== SOURCE MATERIAL

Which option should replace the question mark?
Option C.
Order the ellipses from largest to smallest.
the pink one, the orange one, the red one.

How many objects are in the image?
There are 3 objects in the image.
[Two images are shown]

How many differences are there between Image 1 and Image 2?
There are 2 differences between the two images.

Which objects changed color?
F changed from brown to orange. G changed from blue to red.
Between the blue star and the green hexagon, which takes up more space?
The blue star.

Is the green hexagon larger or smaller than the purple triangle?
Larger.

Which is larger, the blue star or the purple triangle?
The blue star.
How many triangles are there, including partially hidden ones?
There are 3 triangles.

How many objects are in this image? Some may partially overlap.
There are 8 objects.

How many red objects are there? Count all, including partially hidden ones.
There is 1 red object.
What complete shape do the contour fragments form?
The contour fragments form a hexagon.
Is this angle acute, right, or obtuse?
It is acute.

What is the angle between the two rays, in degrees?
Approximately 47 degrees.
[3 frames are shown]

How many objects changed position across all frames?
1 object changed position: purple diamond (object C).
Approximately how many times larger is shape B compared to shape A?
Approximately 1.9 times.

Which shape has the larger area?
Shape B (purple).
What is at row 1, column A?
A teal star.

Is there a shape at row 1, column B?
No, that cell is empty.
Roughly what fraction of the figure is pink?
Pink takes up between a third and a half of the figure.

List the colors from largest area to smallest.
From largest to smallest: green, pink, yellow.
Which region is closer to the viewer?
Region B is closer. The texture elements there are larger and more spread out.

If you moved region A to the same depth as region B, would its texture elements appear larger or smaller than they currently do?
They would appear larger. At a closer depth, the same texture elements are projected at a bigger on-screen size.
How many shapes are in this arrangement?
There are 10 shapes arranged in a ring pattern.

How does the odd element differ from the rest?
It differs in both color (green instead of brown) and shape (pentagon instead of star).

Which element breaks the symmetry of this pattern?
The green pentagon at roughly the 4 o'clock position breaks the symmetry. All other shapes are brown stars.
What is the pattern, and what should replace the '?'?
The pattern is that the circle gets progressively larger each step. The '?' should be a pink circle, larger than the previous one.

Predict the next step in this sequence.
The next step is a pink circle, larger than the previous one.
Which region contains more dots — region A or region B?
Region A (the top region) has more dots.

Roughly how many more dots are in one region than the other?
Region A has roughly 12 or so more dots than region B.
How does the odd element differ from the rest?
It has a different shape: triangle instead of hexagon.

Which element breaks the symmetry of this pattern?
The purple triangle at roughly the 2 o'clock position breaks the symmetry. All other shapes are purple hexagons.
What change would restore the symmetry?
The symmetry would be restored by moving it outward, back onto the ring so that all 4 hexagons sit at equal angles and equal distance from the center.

====

Write out every line of the entries that holds the word "shown".

[Two images are shown]
[3 frames are shown]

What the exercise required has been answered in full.